What this task involves: In the data below, restate exactly the lines from the one with "Which shape has the largest area?" to the final line, both included, but not the pictures.

[Input material start]

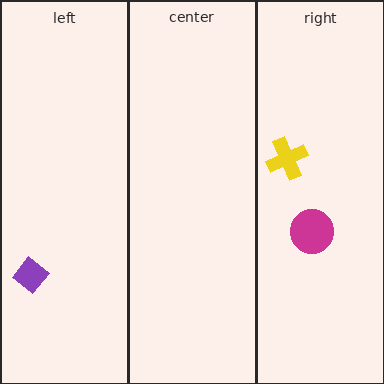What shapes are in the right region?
The yellow cross, the magenta circle.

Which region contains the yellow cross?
The right region.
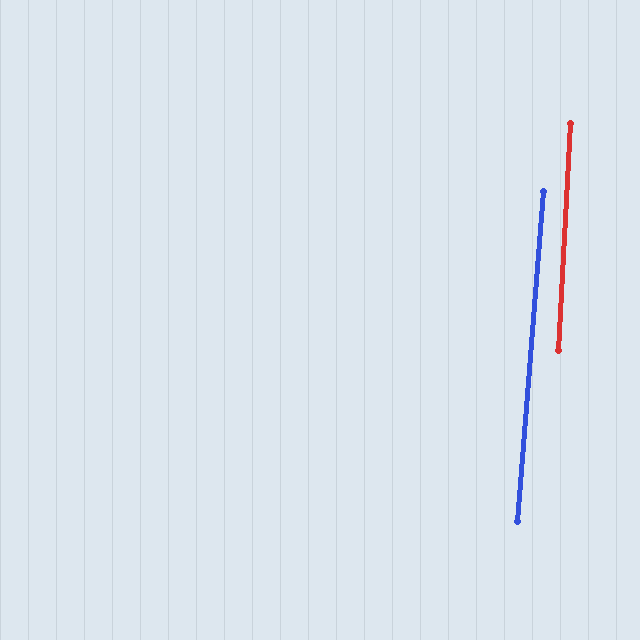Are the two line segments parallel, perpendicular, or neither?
Parallel — their directions differ by only 1.4°.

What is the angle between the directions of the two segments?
Approximately 1 degree.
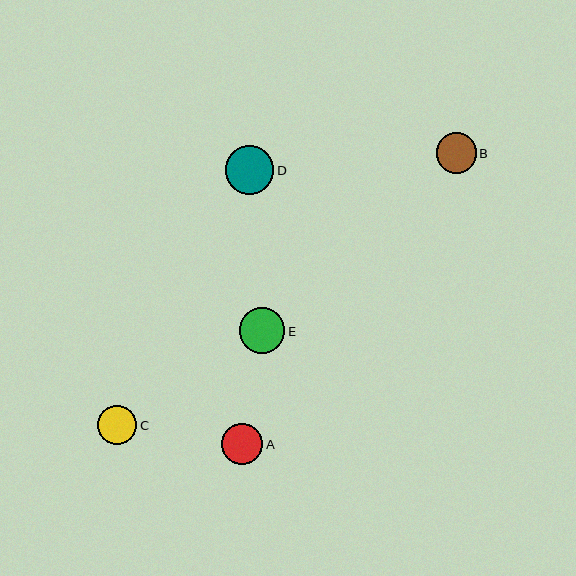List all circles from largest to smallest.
From largest to smallest: D, E, A, B, C.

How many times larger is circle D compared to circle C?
Circle D is approximately 1.2 times the size of circle C.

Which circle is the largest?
Circle D is the largest with a size of approximately 49 pixels.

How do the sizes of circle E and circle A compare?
Circle E and circle A are approximately the same size.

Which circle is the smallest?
Circle C is the smallest with a size of approximately 40 pixels.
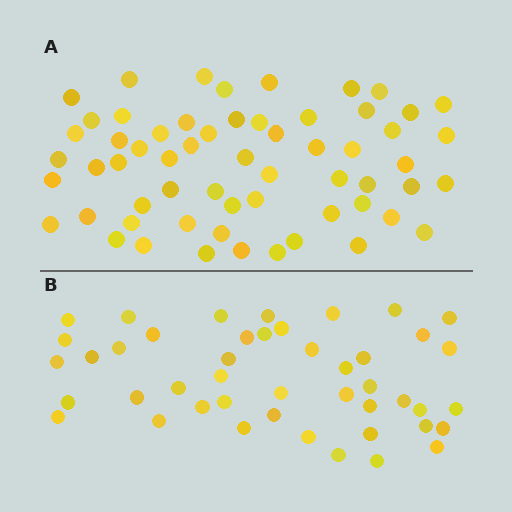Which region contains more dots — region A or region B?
Region A (the top region) has more dots.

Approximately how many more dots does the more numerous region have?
Region A has approximately 15 more dots than region B.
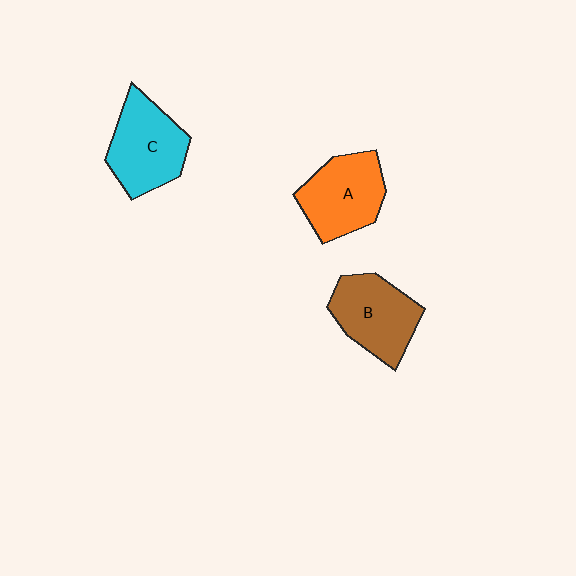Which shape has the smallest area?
Shape B (brown).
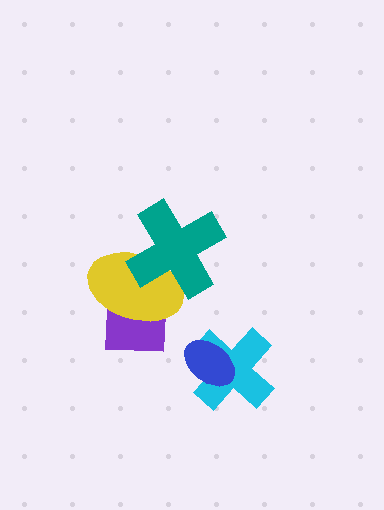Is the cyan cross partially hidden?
Yes, it is partially covered by another shape.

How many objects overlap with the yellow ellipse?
2 objects overlap with the yellow ellipse.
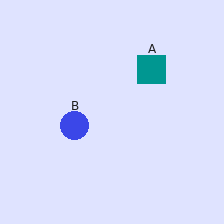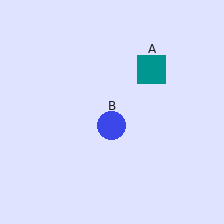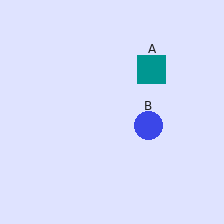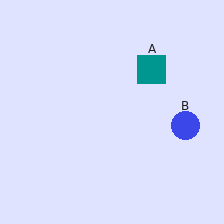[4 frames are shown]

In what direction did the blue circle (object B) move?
The blue circle (object B) moved right.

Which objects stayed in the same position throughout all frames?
Teal square (object A) remained stationary.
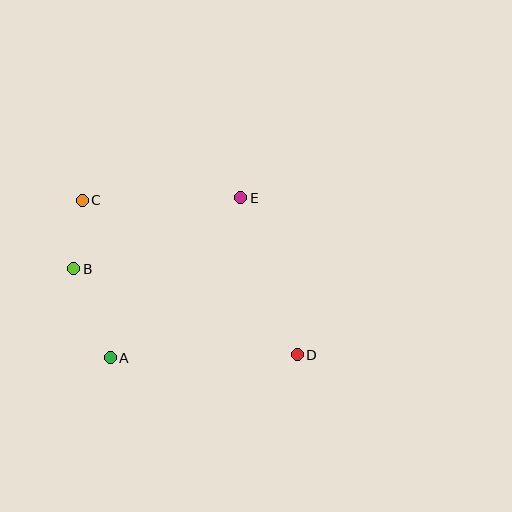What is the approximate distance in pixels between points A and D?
The distance between A and D is approximately 187 pixels.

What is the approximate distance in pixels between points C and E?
The distance between C and E is approximately 159 pixels.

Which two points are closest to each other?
Points B and C are closest to each other.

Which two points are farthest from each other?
Points C and D are farthest from each other.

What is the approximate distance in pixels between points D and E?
The distance between D and E is approximately 167 pixels.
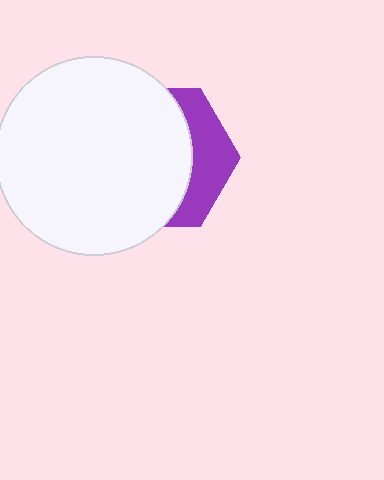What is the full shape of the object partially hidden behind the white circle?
The partially hidden object is a purple hexagon.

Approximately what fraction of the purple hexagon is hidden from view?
Roughly 69% of the purple hexagon is hidden behind the white circle.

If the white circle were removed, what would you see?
You would see the complete purple hexagon.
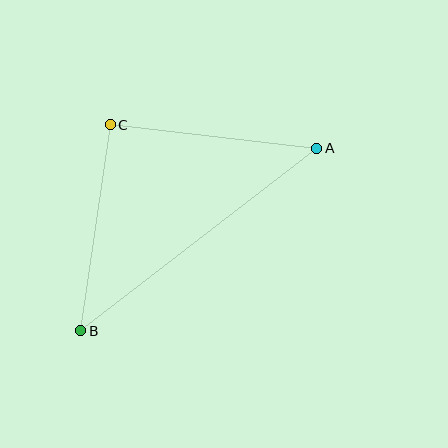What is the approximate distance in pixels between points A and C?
The distance between A and C is approximately 208 pixels.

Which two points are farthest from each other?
Points A and B are farthest from each other.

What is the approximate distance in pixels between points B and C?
The distance between B and C is approximately 208 pixels.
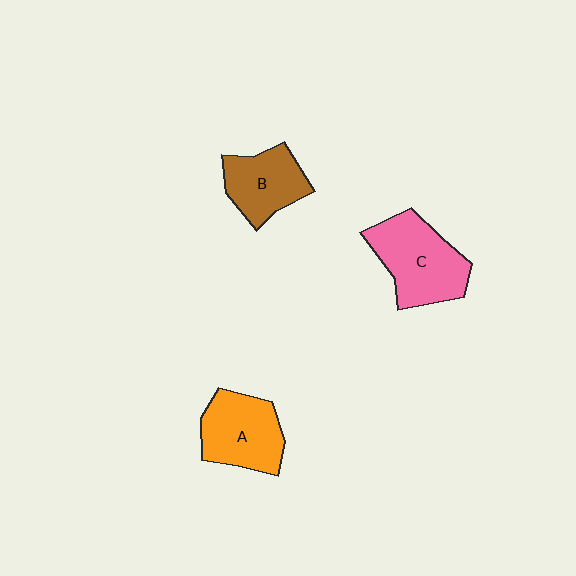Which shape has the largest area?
Shape C (pink).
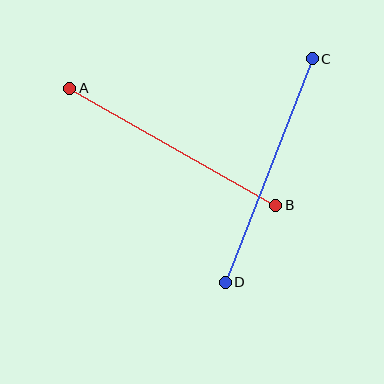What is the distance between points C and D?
The distance is approximately 240 pixels.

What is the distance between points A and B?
The distance is approximately 237 pixels.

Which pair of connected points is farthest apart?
Points C and D are farthest apart.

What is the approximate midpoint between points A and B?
The midpoint is at approximately (173, 147) pixels.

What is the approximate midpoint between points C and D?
The midpoint is at approximately (269, 171) pixels.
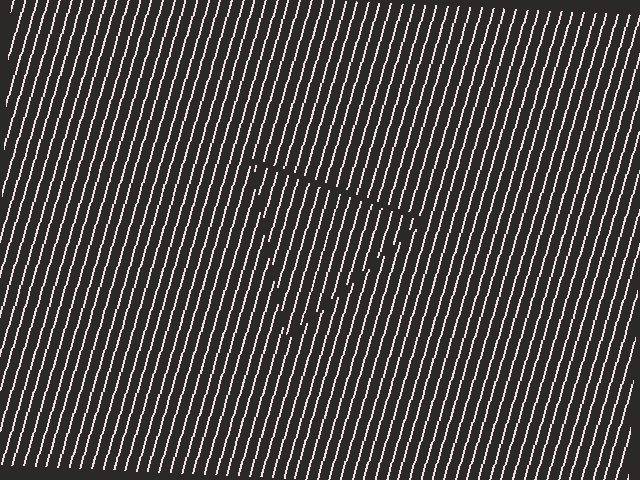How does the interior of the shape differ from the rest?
The interior of the shape contains the same grating, shifted by half a period — the contour is defined by the phase discontinuity where line-ends from the inner and outer gratings abut.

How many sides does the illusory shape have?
3 sides — the line-ends trace a triangle.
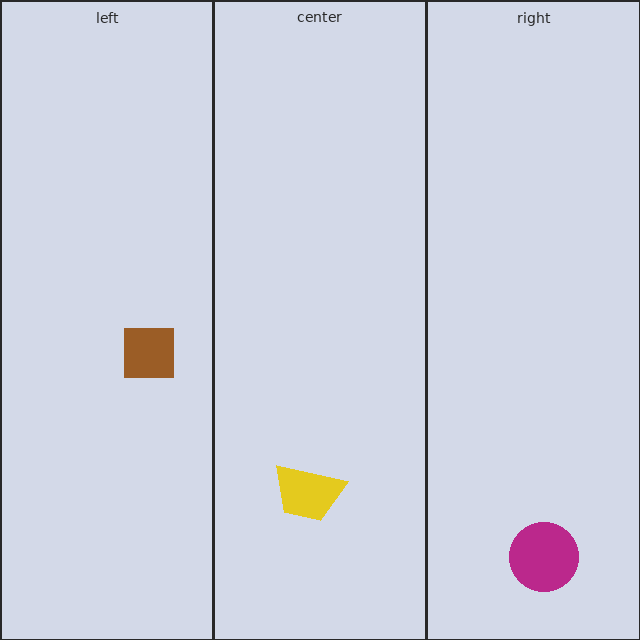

[Input material end]

Solution:
Which shape has the largest area?
Shape C (pink).
What is the distance between points C and D?
The distance is approximately 240 pixels.

What is the distance between points A and B?
The distance is approximately 237 pixels.

Which pair of connected points is farthest apart?
Points C and D are farthest apart.

What is the approximate midpoint between points A and B?
The midpoint is at approximately (173, 147) pixels.

What is the approximate midpoint between points C and D?
The midpoint is at approximately (269, 171) pixels.
How does the interior of the shape differ from the rest?
The interior of the shape contains the same grating, shifted by half a period — the contour is defined by the phase discontinuity where line-ends from the inner and outer gratings abut.

How many sides does the illusory shape have?
3 sides — the line-ends trace a triangle.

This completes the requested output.